#### GIVEN REQUEST:
Retype exactly the line holding "Of circles A" and each line that follows, down to the last one. Exclude pictures.

#### EXCERPTED DATA:

================

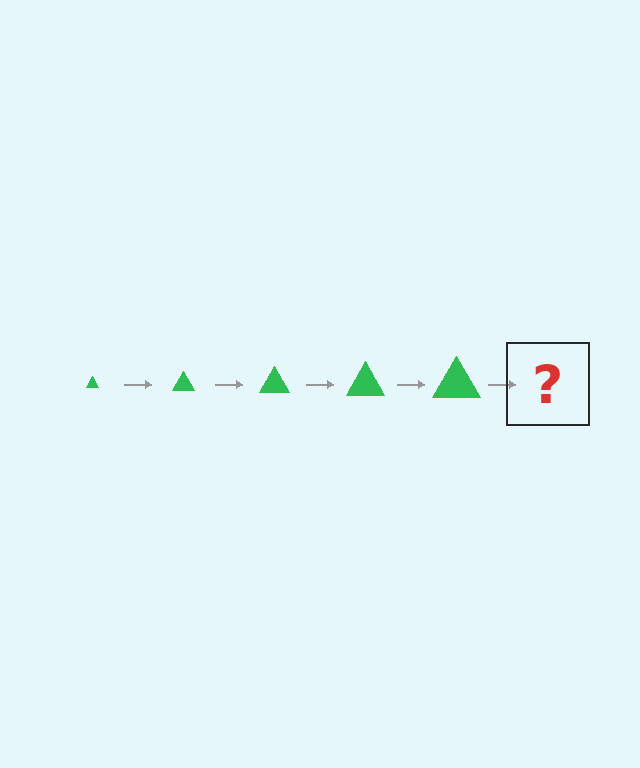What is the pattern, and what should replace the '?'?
The pattern is that the triangle gets progressively larger each step. The '?' should be a green triangle, larger than the previous one.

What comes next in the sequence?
The next element should be a green triangle, larger than the previous one.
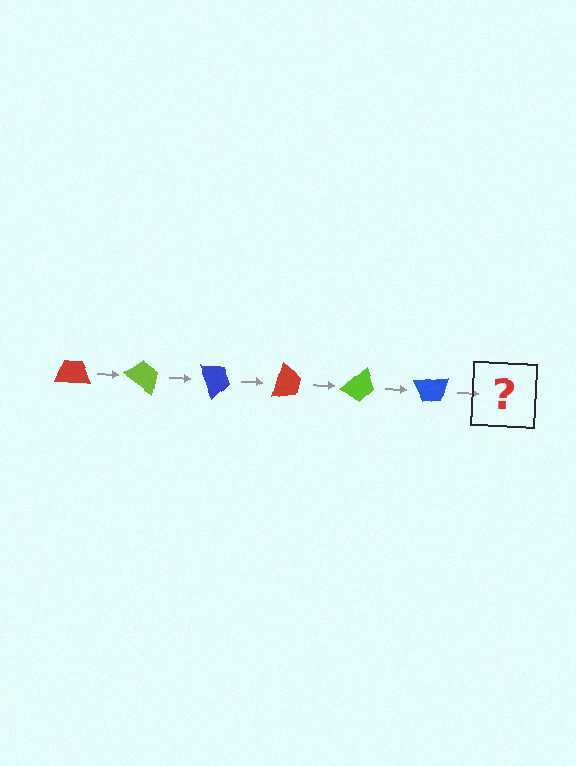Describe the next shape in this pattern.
It should be a red trapezoid, rotated 210 degrees clockwise from the start.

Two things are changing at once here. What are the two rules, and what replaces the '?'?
The two rules are that it rotates 35 degrees clockwise each step and the color cycles through red, lime, and blue. The '?' should be a red trapezoid, rotated 210 degrees clockwise from the start.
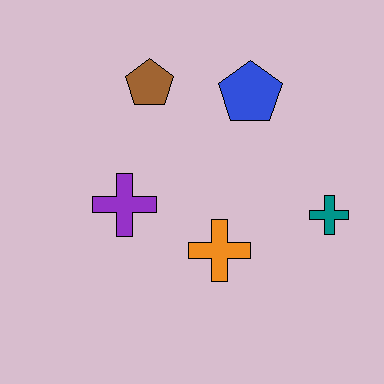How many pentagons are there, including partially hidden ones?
There are 2 pentagons.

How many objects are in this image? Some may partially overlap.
There are 5 objects.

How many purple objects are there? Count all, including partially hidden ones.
There is 1 purple object.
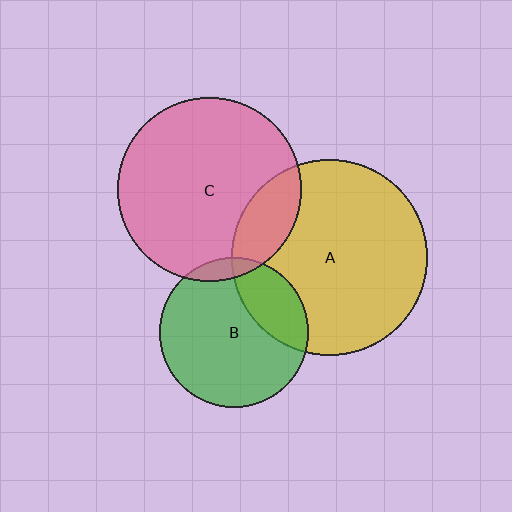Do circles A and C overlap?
Yes.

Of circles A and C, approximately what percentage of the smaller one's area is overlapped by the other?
Approximately 20%.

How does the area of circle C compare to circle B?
Approximately 1.5 times.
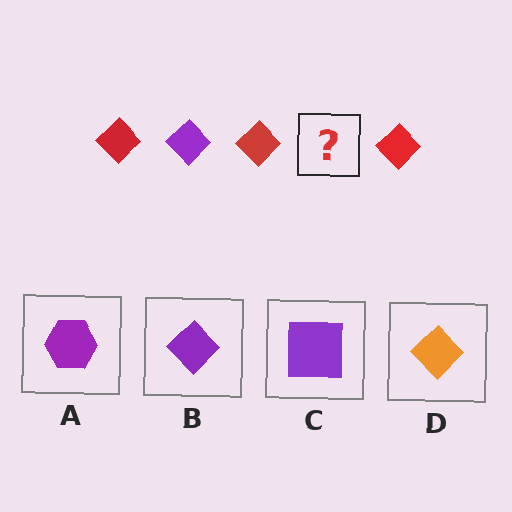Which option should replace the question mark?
Option B.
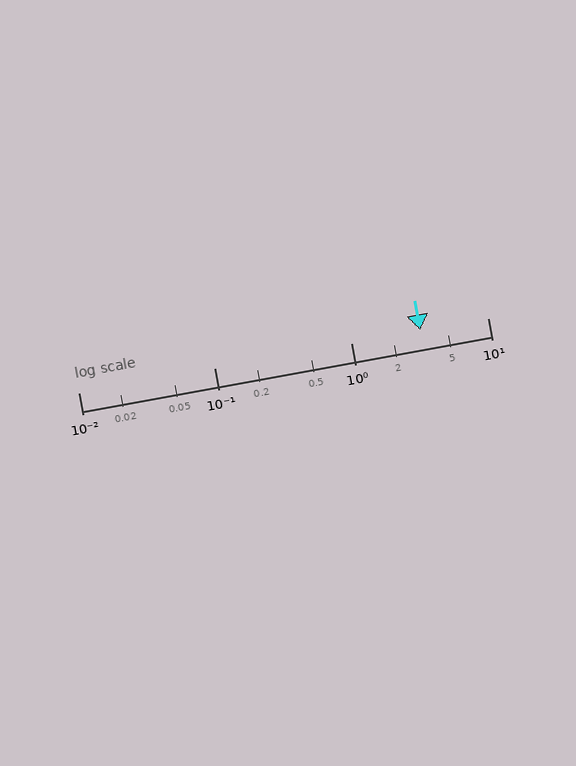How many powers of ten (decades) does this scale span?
The scale spans 3 decades, from 0.01 to 10.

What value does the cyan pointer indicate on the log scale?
The pointer indicates approximately 3.2.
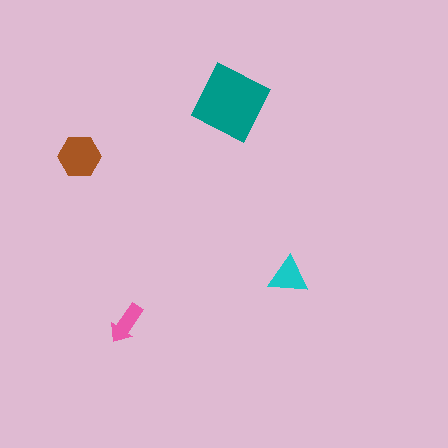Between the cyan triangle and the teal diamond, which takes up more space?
The teal diamond.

================

#### COMPLETE OUTPUT:
Of circles A and C, approximately what percentage of the smaller one's area is overlapped by the other?
Approximately 20%.

How does the area of circle C compare to circle B?
Approximately 1.5 times.
Which option should replace the question mark?
Option B.
How many powers of ten (decades) does this scale span?
The scale spans 3 decades, from 0.01 to 10.

What value does the cyan pointer indicate on the log scale?
The pointer indicates approximately 3.2.
Between the cyan triangle and the teal diamond, which takes up more space?
The teal diamond.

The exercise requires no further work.